Reproduce each line exactly, including spacing and punctuation.

** start of Records provided **

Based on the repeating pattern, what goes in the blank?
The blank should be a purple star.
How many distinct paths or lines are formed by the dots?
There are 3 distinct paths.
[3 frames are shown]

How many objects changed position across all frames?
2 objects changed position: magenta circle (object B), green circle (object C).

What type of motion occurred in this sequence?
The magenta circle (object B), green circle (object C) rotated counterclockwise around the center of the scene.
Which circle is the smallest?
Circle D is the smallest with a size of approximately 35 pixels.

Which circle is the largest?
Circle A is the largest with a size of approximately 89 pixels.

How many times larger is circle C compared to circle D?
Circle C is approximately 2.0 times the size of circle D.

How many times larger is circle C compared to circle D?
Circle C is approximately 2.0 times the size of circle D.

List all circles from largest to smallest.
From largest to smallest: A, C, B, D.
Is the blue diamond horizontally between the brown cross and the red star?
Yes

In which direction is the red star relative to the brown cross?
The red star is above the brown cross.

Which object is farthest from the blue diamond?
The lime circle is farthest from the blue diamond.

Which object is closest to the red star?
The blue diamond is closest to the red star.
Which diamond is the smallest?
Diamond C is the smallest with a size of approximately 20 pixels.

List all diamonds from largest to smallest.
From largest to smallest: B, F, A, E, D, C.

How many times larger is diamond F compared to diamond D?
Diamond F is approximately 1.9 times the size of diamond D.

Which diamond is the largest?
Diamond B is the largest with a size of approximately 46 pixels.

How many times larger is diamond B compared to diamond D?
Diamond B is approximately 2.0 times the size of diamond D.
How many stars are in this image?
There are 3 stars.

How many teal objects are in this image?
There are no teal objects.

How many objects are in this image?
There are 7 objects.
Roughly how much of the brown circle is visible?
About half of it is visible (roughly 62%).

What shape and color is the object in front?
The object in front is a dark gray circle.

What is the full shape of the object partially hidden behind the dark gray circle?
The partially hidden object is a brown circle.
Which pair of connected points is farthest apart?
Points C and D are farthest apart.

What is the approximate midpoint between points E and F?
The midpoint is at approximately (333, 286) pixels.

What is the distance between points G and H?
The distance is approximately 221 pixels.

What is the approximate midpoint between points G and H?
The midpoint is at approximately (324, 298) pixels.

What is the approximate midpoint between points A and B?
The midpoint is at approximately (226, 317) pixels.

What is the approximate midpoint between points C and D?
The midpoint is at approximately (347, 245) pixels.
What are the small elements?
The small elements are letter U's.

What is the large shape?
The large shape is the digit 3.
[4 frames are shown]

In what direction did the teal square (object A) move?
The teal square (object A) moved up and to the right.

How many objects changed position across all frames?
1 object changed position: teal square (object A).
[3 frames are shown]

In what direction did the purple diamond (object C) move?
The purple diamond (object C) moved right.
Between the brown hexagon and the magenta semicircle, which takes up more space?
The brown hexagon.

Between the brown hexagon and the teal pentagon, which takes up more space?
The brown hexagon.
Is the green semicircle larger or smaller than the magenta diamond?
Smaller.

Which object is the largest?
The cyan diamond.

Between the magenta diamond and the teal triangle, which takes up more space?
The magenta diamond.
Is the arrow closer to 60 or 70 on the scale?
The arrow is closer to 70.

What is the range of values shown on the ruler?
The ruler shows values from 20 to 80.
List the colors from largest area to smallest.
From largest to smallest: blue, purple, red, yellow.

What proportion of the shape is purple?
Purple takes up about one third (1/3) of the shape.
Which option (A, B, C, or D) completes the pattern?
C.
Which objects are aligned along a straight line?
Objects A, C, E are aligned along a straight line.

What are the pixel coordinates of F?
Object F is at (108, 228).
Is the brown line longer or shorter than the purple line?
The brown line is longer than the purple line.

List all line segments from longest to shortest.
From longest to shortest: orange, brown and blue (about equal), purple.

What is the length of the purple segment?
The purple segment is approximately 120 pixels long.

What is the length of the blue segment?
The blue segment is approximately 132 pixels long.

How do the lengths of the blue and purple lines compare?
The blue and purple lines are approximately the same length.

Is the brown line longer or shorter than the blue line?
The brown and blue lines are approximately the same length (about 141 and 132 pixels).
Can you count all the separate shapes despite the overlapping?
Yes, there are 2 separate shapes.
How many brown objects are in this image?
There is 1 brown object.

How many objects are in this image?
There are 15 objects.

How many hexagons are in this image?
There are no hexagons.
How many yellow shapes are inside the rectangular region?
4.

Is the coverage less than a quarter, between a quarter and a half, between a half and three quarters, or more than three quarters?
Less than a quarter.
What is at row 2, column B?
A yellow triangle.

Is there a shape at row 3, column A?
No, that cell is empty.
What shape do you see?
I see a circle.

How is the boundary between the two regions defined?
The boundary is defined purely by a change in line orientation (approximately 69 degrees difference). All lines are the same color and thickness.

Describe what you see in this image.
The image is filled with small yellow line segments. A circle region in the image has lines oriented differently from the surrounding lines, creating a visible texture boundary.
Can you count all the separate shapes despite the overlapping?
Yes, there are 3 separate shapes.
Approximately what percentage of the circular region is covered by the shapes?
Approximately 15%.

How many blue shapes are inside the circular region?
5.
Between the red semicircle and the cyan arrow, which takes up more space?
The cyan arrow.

** end of Records provided **

* Task output *
Based on the repeating pattern, what goes in the blank?
The blank should be a purple star.
How many distinct paths or lines are formed by the dots?
There are 3 distinct paths.
[3 frames are shown]

How many objects changed position across all frames?
2 objects changed position: magenta circle (object B), green circle (object C).

What type of motion occurred in this sequence?
The magenta circle (object B), green circle (object C) rotated counterclockwise around the center of the scene.
Which circle is the smallest?
Circle D is the smallest with a size of approximately 35 pixels.

Which circle is the largest?
Circle A is the largest with a size of approximately 89 pixels.

How many times larger is circle C compared to circle D?
Circle C is approximately 2.0 times the size of circle D.

How many times larger is circle C compared to circle D?
Circle C is approximately 2.0 times the size of circle D.

List all circles from largest to smallest.
From largest to smallest: A, C, B, D.
Is the blue diamond horizontally between the brown cross and the red star?
Yes

In which direction is the red star relative to the brown cross?
The red star is above the brown cross.

Which object is farthest from the blue diamond?
The lime circle is farthest from the blue diamond.

Which object is closest to the red star?
The blue diamond is closest to the red star.
Which diamond is the smallest?
Diamond C is the smallest with a size of approximately 20 pixels.

List all diamonds from largest to smallest.
From largest to smallest: B, F, A, E, D, C.

How many times larger is diamond F compared to diamond D?
Diamond F is approximately 1.9 times the size of diamond D.

Which diamond is the largest?
Diamond B is the largest with a size of approximately 46 pixels.

How many times larger is diamond B compared to diamond D?
Diamond B is approximately 2.0 times the size of diamond D.
How many stars are in this image?
There are 3 stars.

How many teal objects are in this image?
There are no teal objects.

How many objects are in this image?
There are 7 objects.
Roughly how much of the brown circle is visible?
About half of it is visible (roughly 62%).

What shape and color is the object in front?
The object in front is a dark gray circle.

What is the full shape of the object partially hidden behind the dark gray circle?
The partially hidden object is a brown circle.
Which pair of connected points is farthest apart?
Points C and D are farthest apart.

What is the approximate midpoint between points E and F?
The midpoint is at approximately (333, 286) pixels.

What is the distance between points G and H?
The distance is approximately 221 pixels.

What is the approximate midpoint between points G and H?
The midpoint is at approximately (324, 298) pixels.

What is the approximate midpoint between points A and B?
The midpoint is at approximately (226, 317) pixels.

What is the approximate midpoint between points C and D?
The midpoint is at approximately (347, 245) pixels.
What are the small elements?
The small elements are letter U's.

What is the large shape?
The large shape is the digit 3.
[4 frames are shown]

In what direction did the teal square (object A) move?
The teal square (object A) moved up and to the right.

How many objects changed position across all frames?
1 object changed position: teal square (object A).
[3 frames are shown]

In what direction did the purple diamond (object C) move?
The purple diamond (object C) moved right.
Between the brown hexagon and the magenta semicircle, which takes up more space?
The brown hexagon.

Between the brown hexagon and the teal pentagon, which takes up more space?
The brown hexagon.
Is the green semicircle larger or smaller than the magenta diamond?
Smaller.

Which object is the largest?
The cyan diamond.

Between the magenta diamond and the teal triangle, which takes up more space?
The magenta diamond.
Is the arrow closer to 60 or 70 on the scale?
The arrow is closer to 70.

What is the range of values shown on the ruler?
The ruler shows values from 20 to 80.
List the colors from largest area to smallest.
From largest to smallest: blue, purple, red, yellow.

What proportion of the shape is purple?
Purple takes up about one third (1/3) of the shape.
Which option (A, B, C, or D) completes the pattern?
C.
Which objects are aligned along a straight line?
Objects A, C, E are aligned along a straight line.

What are the pixel coordinates of F?
Object F is at (108, 228).
Is the brown line longer or shorter than the purple line?
The brown line is longer than the purple line.

List all line segments from longest to shortest.
From longest to shortest: orange, brown and blue (about equal), purple.

What is the length of the purple segment?
The purple segment is approximately 120 pixels long.

What is the length of the blue segment?
The blue segment is approximately 132 pixels long.

How do the lengths of the blue and purple lines compare?
The blue and purple lines are approximately the same length.

Is the brown line longer or shorter than the blue line?
The brown and blue lines are approximately the same length (about 141 and 132 pixels).
Can you count all the separate shapes despite the overlapping?
Yes, there are 2 separate shapes.
How many brown objects are in this image?
There is 1 brown object.

How many objects are in this image?
There are 15 objects.

How many hexagons are in this image?
There are no hexagons.
How many yellow shapes are inside the rectangular region?
4.

Is the coverage less than a quarter, between a quarter and a half, between a half and three quarters, or more than three quarters?
Less than a quarter.
What is at row 2, column B?
A yellow triangle.

Is there a shape at row 3, column A?
No, that cell is empty.
What shape do you see?
I see a circle.

How is the boundary between the two regions defined?
The boundary is defined purely by a change in line orientation (approximately 69 degrees difference). All lines are the same color and thickness.

Describe what you see in this image.
The image is filled with small yellow line segments. A circle region in the image has lines oriented differently from the surrounding lines, creating a visible texture boundary.
Can you count all the separate shapes despite the overlapping?
Yes, there are 3 separate shapes.
Approximately what percentage of the circular region is covered by the shapes?
Approximately 15%.

How many blue shapes are inside the circular region?
5.
Between the red semicircle and the cyan arrow, which takes up more space?
The cyan arrow.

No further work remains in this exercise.